- **Given instruction**
Set down, exactly as written, only the lines starting with the one that holds "Of circles A" and ending with the one that holds "[3 frames are shown]".

[Records from a collection]
####

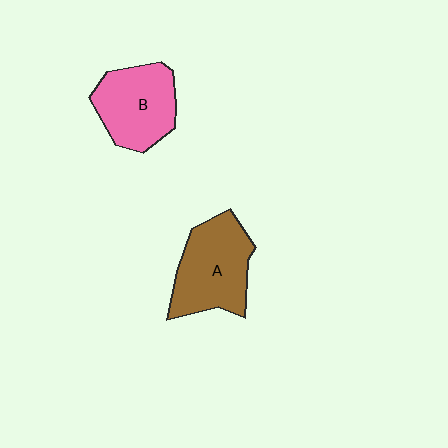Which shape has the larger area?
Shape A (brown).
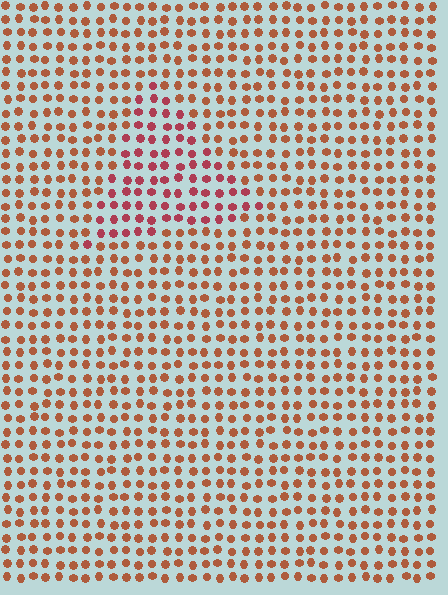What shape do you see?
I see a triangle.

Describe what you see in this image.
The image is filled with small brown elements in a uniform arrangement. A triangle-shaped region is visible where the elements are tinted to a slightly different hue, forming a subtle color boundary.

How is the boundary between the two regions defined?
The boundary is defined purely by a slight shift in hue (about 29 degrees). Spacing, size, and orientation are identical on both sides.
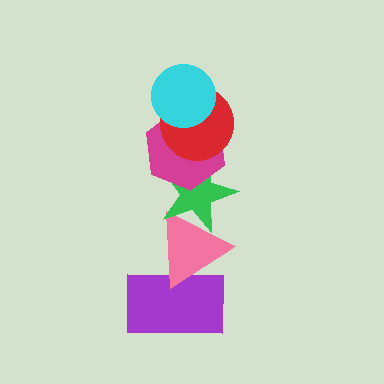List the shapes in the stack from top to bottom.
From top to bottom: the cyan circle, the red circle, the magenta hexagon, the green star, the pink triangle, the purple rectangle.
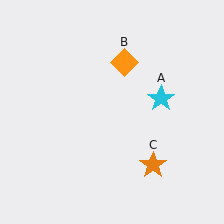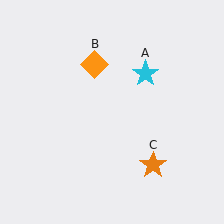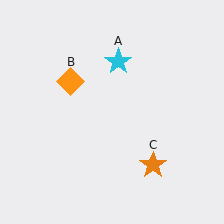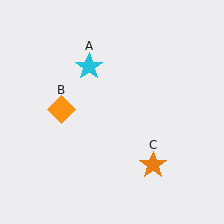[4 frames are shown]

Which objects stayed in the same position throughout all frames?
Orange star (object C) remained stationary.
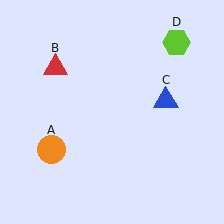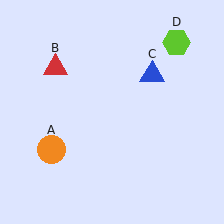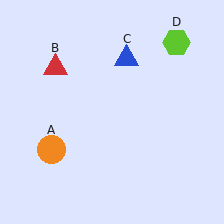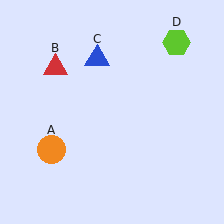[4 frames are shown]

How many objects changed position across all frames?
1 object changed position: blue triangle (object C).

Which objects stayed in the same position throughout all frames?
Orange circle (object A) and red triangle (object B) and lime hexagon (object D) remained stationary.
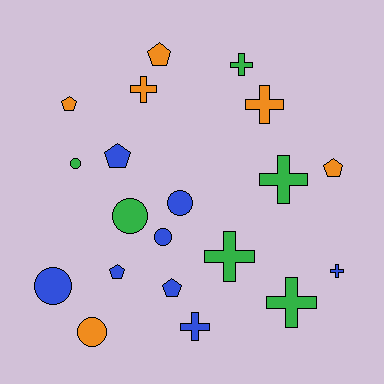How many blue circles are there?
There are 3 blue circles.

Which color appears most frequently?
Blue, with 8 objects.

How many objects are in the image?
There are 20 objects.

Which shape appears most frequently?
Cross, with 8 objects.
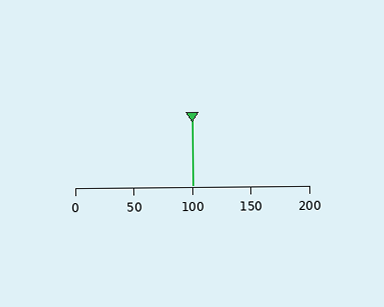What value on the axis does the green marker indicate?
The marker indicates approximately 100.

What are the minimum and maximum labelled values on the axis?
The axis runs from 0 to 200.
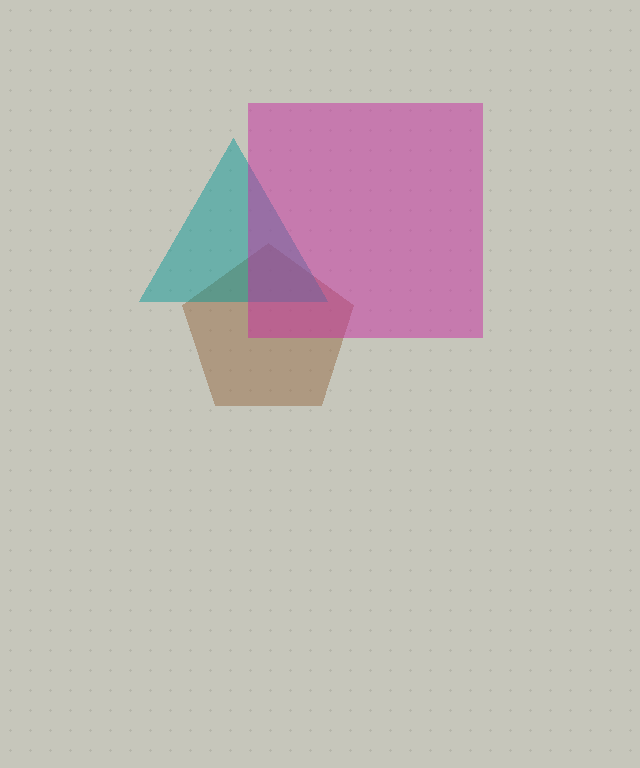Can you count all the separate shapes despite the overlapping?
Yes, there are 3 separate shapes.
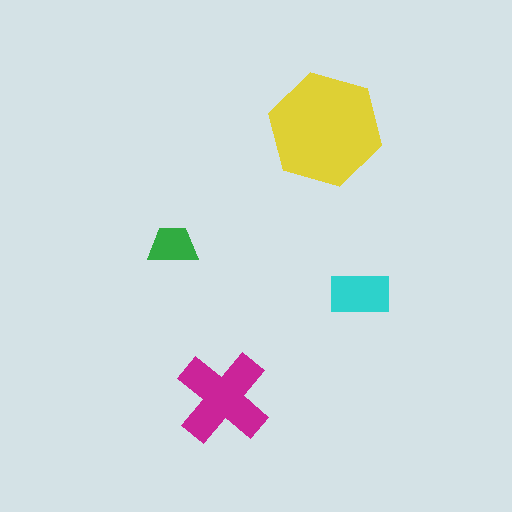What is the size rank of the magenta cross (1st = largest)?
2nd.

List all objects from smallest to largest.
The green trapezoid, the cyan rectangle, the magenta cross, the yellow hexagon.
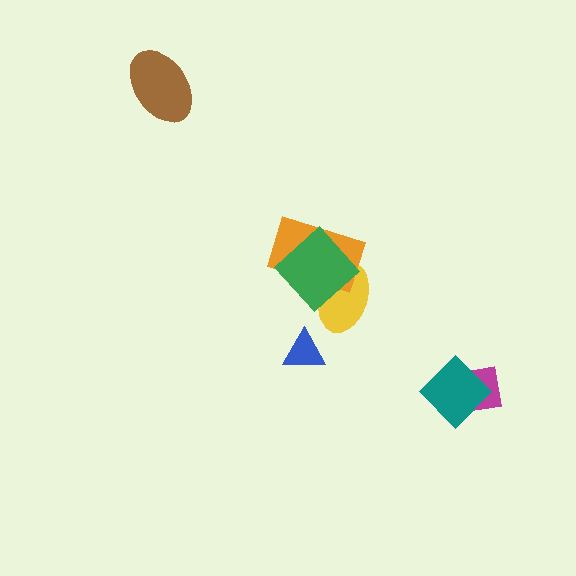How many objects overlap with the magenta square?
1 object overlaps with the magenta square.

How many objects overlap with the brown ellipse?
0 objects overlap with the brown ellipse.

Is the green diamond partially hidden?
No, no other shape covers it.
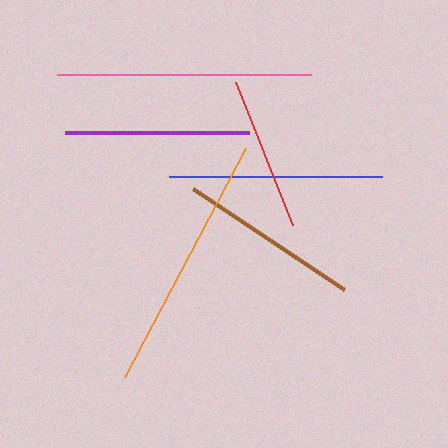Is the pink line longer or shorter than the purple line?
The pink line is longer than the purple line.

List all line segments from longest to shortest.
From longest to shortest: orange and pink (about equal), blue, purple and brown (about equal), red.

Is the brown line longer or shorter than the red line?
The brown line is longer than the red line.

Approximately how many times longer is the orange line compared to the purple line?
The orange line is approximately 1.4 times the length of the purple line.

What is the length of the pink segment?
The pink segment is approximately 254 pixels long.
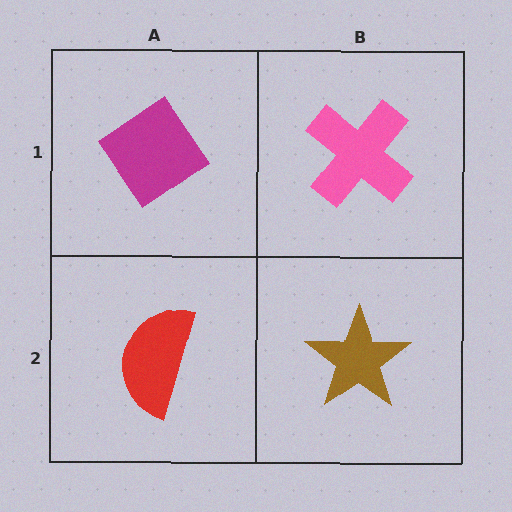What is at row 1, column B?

####

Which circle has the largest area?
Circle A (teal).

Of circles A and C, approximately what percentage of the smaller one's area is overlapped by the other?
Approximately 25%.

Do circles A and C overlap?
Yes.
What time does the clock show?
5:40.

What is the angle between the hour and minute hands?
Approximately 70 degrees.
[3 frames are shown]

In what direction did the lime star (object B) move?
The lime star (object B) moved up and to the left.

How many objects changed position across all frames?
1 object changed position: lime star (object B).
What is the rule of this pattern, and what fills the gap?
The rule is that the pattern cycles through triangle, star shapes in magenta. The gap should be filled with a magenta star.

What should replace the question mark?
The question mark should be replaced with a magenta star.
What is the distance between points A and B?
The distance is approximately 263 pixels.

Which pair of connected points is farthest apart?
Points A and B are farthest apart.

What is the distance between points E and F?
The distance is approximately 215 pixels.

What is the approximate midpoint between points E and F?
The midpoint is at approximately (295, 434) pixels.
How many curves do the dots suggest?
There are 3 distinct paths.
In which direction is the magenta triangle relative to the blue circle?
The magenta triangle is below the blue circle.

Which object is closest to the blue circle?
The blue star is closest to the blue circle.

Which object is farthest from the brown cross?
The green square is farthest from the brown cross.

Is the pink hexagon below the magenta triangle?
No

####

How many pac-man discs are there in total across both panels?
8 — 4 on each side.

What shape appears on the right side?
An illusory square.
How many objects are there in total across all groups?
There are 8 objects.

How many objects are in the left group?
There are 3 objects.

####

- **Expected output**
Of circles A and C, approximately what percentage of the smaller one's area is overlapped by the other?
Approximately 25%.

Do circles A and C overlap?
Yes.
What time does the clock show?
5:40.

What is the angle between the hour and minute hands?
Approximately 70 degrees.
[3 frames are shown]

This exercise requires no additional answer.